** Records for this task **
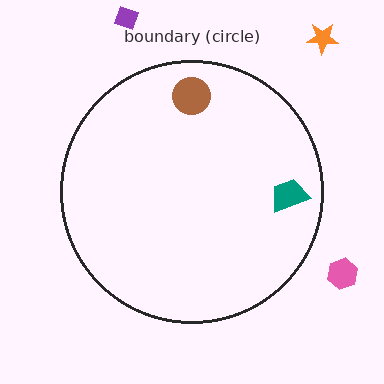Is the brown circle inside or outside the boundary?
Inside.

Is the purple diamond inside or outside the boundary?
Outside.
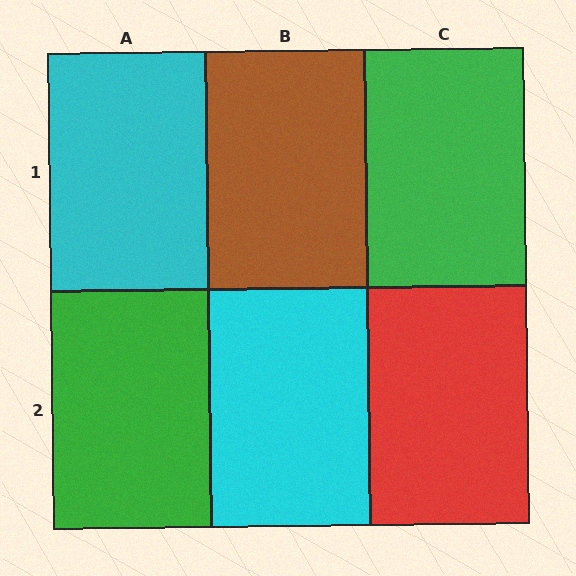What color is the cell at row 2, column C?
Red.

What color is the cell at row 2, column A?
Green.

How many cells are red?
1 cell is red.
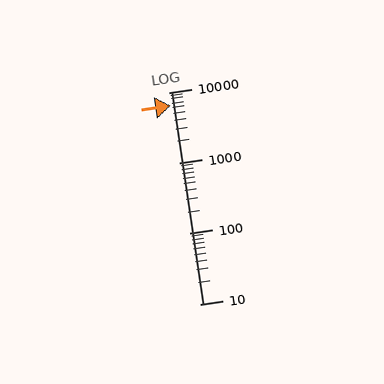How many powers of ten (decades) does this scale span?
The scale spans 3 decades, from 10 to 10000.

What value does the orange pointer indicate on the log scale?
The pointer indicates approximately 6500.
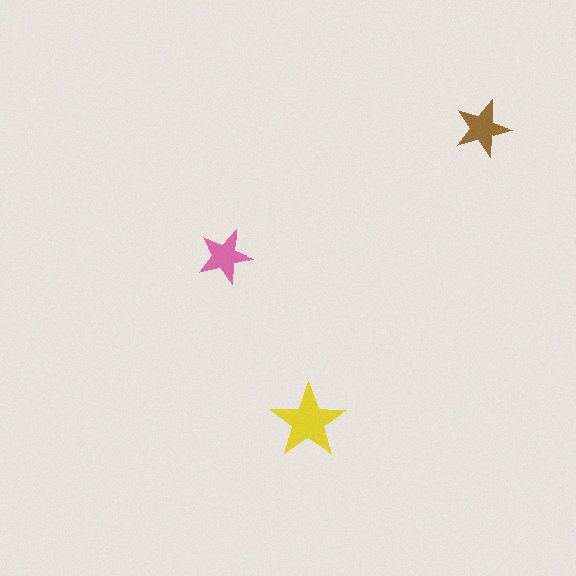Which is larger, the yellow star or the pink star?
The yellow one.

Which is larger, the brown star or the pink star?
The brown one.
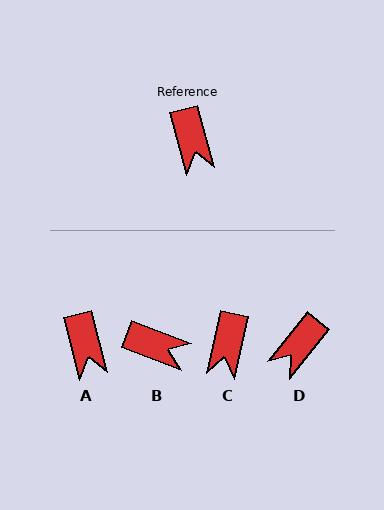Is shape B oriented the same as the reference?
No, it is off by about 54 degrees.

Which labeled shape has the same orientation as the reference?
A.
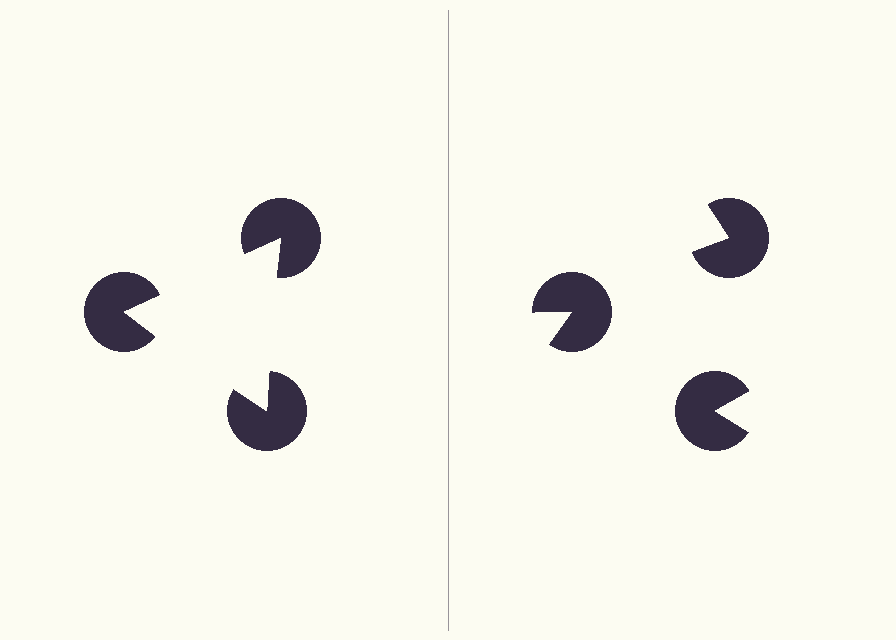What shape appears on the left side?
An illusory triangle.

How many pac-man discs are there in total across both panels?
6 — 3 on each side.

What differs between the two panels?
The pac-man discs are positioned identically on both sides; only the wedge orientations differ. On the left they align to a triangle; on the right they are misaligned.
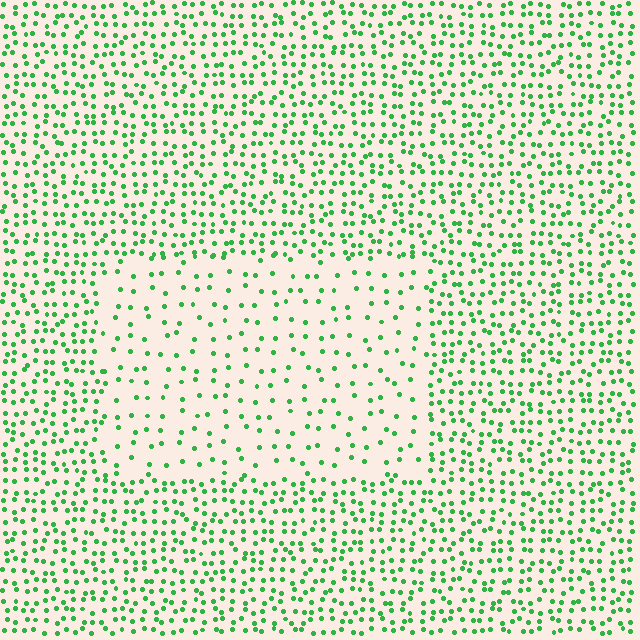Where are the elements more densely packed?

** Task details **
In your copy, include no pictures and only the lines from the line with "How many pac-man" through the final line of the listing above, reproduced exactly.

** Reply **
How many pac-man discs are there in total across both panels?
6 — 3 on each side.

What differs between the two panels?
The pac-man discs are positioned identically on both sides; only the wedge orientations differ. On the left they align to a triangle; on the right they are misaligned.
Where are the elements more densely packed?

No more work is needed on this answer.